TASK DIRECTIONS:
Skip the images and return the records below exactly.

Start EXCERPTED DATA

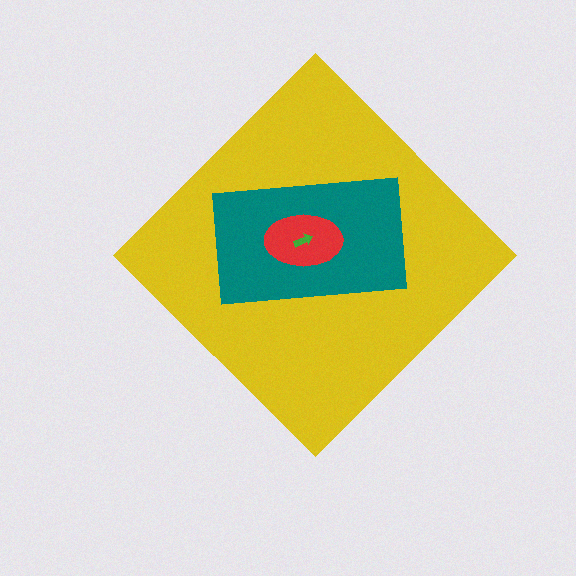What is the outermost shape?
The yellow diamond.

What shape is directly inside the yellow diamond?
The teal rectangle.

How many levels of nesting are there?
4.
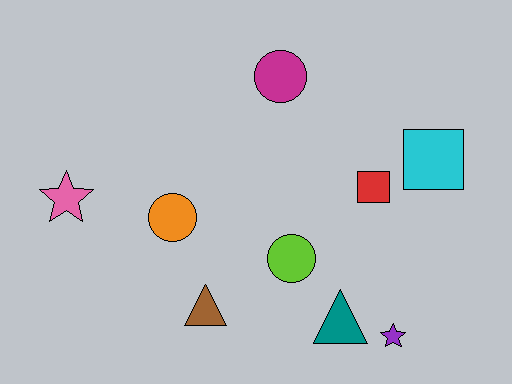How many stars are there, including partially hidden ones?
There are 2 stars.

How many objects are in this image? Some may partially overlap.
There are 9 objects.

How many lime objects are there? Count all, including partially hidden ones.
There is 1 lime object.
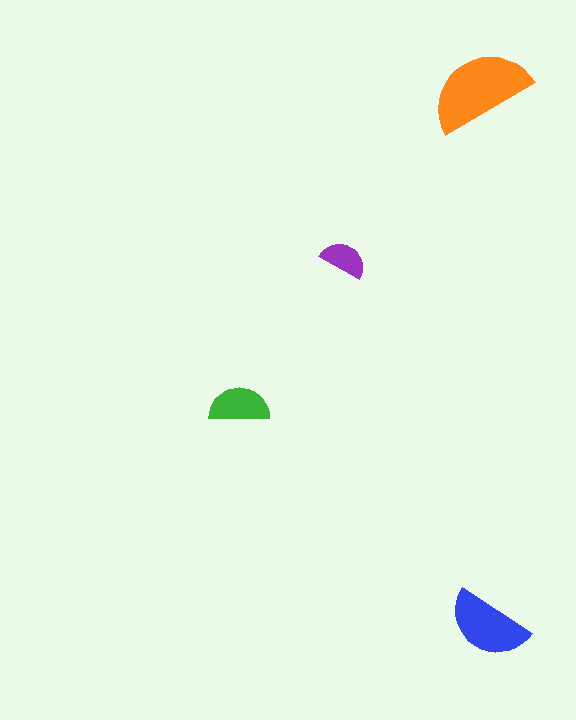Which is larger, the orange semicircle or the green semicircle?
The orange one.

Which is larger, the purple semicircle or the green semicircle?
The green one.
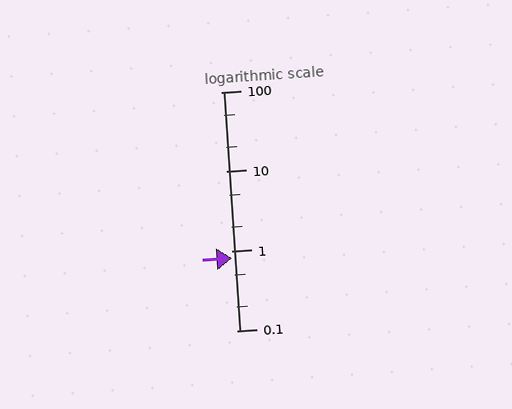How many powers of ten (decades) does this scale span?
The scale spans 3 decades, from 0.1 to 100.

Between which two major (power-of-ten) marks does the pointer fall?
The pointer is between 0.1 and 1.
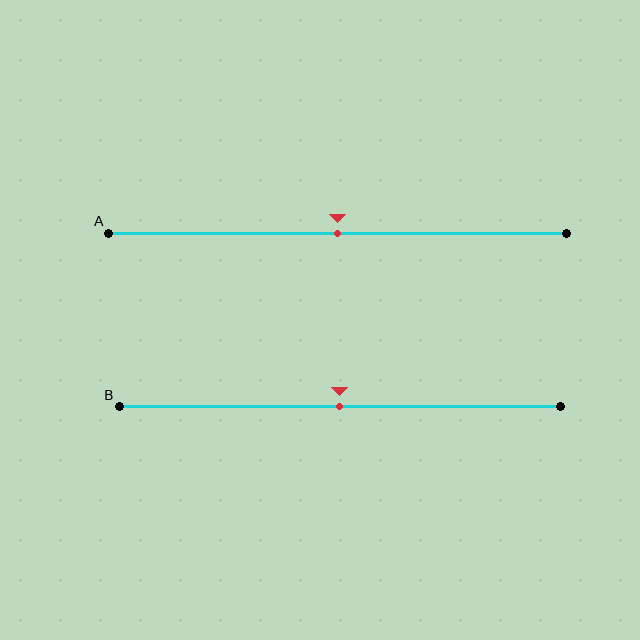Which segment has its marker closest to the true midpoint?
Segment A has its marker closest to the true midpoint.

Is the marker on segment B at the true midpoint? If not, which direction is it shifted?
Yes, the marker on segment B is at the true midpoint.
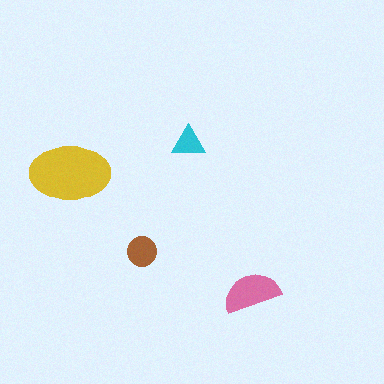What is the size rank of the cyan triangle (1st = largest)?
4th.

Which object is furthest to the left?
The yellow ellipse is leftmost.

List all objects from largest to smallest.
The yellow ellipse, the pink semicircle, the brown circle, the cyan triangle.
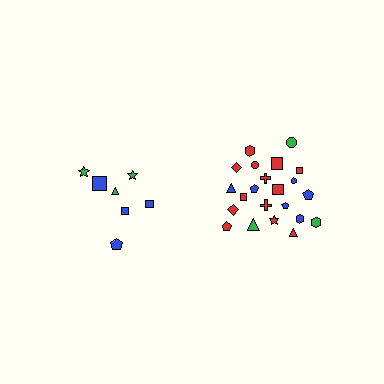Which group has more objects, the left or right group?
The right group.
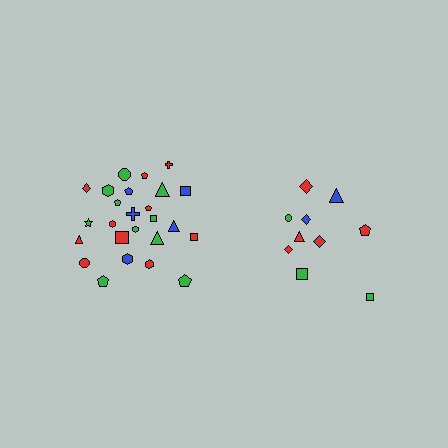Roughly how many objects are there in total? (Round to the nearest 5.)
Roughly 35 objects in total.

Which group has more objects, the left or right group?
The left group.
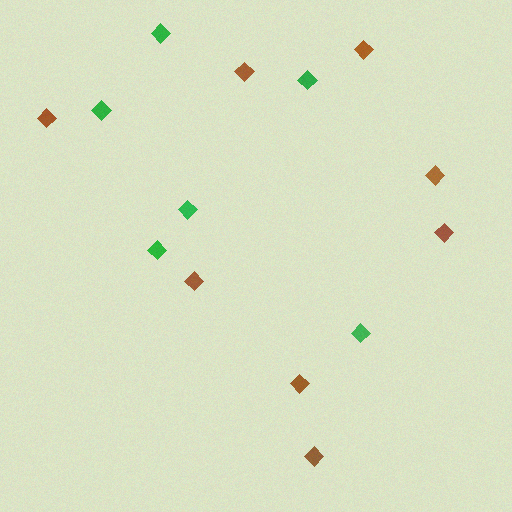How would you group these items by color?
There are 2 groups: one group of brown diamonds (8) and one group of green diamonds (6).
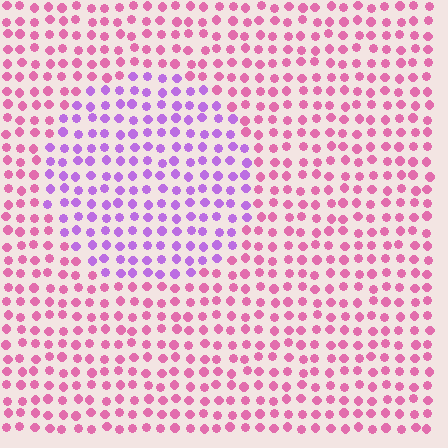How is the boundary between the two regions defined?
The boundary is defined purely by a slight shift in hue (about 47 degrees). Spacing, size, and orientation are identical on both sides.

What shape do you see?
I see a circle.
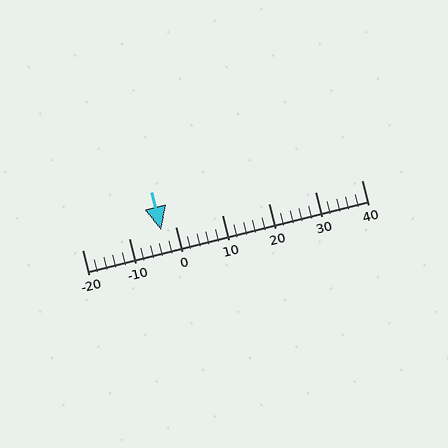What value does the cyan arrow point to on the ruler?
The cyan arrow points to approximately -3.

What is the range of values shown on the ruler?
The ruler shows values from -20 to 40.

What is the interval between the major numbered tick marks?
The major tick marks are spaced 10 units apart.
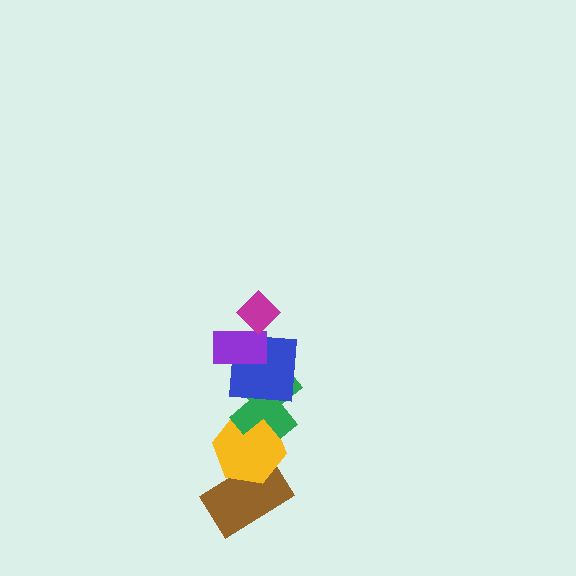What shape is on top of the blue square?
The purple rectangle is on top of the blue square.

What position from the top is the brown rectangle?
The brown rectangle is 6th from the top.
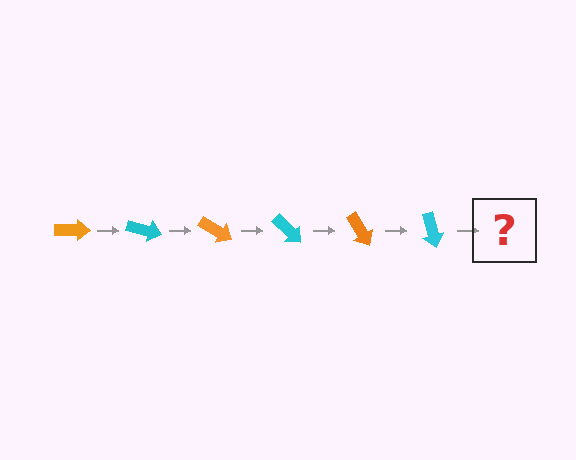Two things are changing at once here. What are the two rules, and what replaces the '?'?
The two rules are that it rotates 15 degrees clockwise each step and the color cycles through orange and cyan. The '?' should be an orange arrow, rotated 90 degrees clockwise from the start.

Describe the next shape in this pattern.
It should be an orange arrow, rotated 90 degrees clockwise from the start.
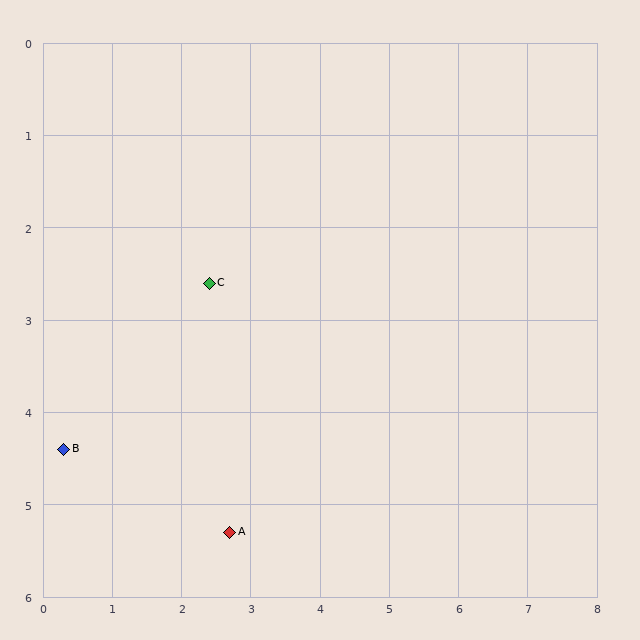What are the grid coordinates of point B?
Point B is at approximately (0.3, 4.4).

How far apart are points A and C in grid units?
Points A and C are about 2.7 grid units apart.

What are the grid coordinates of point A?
Point A is at approximately (2.7, 5.3).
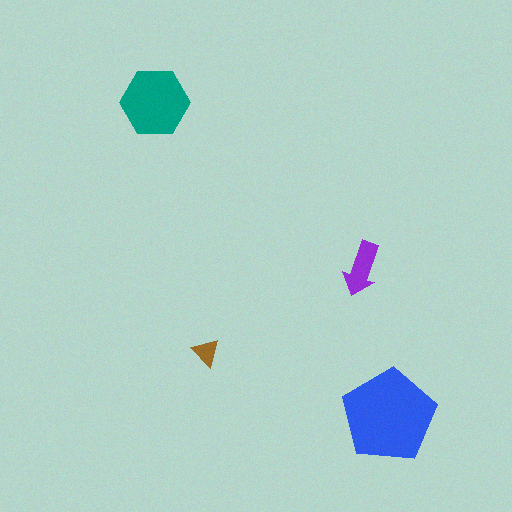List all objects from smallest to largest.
The brown triangle, the purple arrow, the teal hexagon, the blue pentagon.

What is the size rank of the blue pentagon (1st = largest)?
1st.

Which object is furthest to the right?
The blue pentagon is rightmost.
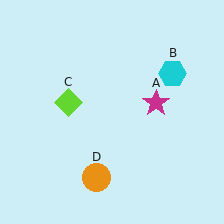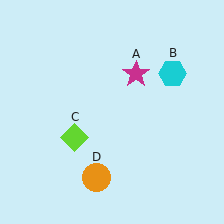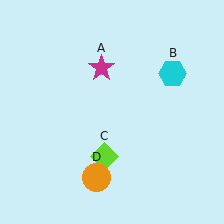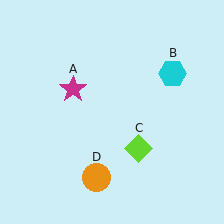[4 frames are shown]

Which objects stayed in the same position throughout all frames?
Cyan hexagon (object B) and orange circle (object D) remained stationary.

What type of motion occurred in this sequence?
The magenta star (object A), lime diamond (object C) rotated counterclockwise around the center of the scene.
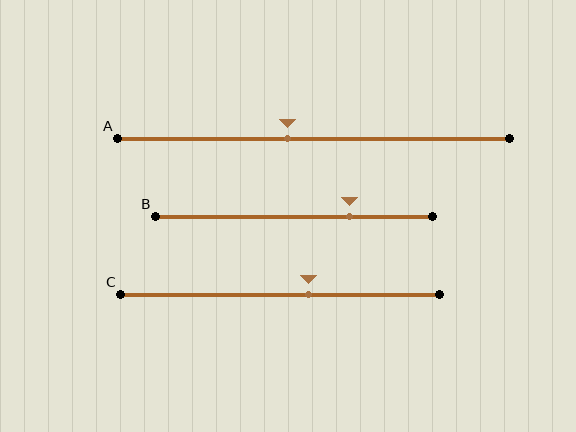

End EXCERPTED DATA

ANSWER:
What is the outermost shape?
The yellow diamond.

What shape is directly inside the yellow diamond?
The teal rectangle.

How many levels of nesting are there?
4.
How many stars are there, including partially hidden ones?
There are 2 stars.

How many objects are in this image? Some may partially overlap.
There are 9 objects.

How many lime objects are there? Count all, including partially hidden ones.
There is 1 lime object.
Which is larger, the orange semicircle or the green semicircle?
The orange one.

Which is larger, the purple semicircle or the green semicircle?
The green one.
How many powers of ten (decades) does this scale span?
The scale spans 3 decades, from 0.1 to 100.

Between which two major (power-of-ten) marks does the pointer fall?
The pointer is between 0.1 and 1.
Which segment has its marker closest to the true midpoint?
Segment A has its marker closest to the true midpoint.

Is the marker on segment B at the true midpoint? If not, which direction is it shifted?
Yes, the marker on segment B is at the true midpoint.
What is the size rank of the cyan triangle (1st = largest)?
4th.

Which object is furthest to the left?
The yellow ellipse is leftmost.

List all objects from largest to smallest.
The yellow ellipse, the pink semicircle, the brown circle, the cyan triangle.
Which group has more objects, the left or right group?
The right group.
Roughly how many objects are there in total? (Round to the nearest 5.)
Roughly 35 objects in total.

Which group has more objects, the left or right group?
The left group.
How would you group these items by color?
There are 2 groups: one group of brown diamonds (8) and one group of green diamonds (6).
How is the boundary between the two regions defined?
The boundary is defined purely by a slight shift in hue (about 47 degrees). Spacing, size, and orientation are identical on both sides.

What shape do you see?
I see a circle.
What value does the cyan arrow point to on the ruler?
The cyan arrow points to approximately -3.

What is the range of values shown on the ruler?
The ruler shows values from -20 to 40.

What is the interval between the major numbered tick marks?
The major tick marks are spaced 10 units apart.
What shape is on top of the blue square?
The purple rectangle is on top of the blue square.

What position from the top is the brown rectangle?
The brown rectangle is 6th from the top.
Two things are changing at once here. What are the two rules, and what replaces the '?'?
The two rules are that it rotates 15 degrees clockwise each step and the color cycles through orange and cyan. The '?' should be an orange arrow, rotated 90 degrees clockwise from the start.

Describe the next shape in this pattern.
It should be an orange arrow, rotated 90 degrees clockwise from the start.
What are the grid coordinates of point B?
Point B is at approximately (0.3, 4.4).

How far apart are points A and C in grid units?
Points A and C are about 2.7 grid units apart.

What are the grid coordinates of point A?
Point A is at approximately (2.7, 5.3).
List all objects from smallest to largest.
The brown triangle, the purple arrow, the teal hexagon, the blue pentagon.

What is the size rank of the blue pentagon (1st = largest)?
1st.

Which object is furthest to the right?
The blue pentagon is rightmost.
[4 frames are shown]

Which objects stayed in the same position throughout all frames?
Cyan hexagon (object B) and orange circle (object D) remained stationary.

What type of motion occurred in this sequence?
The magenta star (object A), lime diamond (object C) rotated counterclockwise around the center of the scene.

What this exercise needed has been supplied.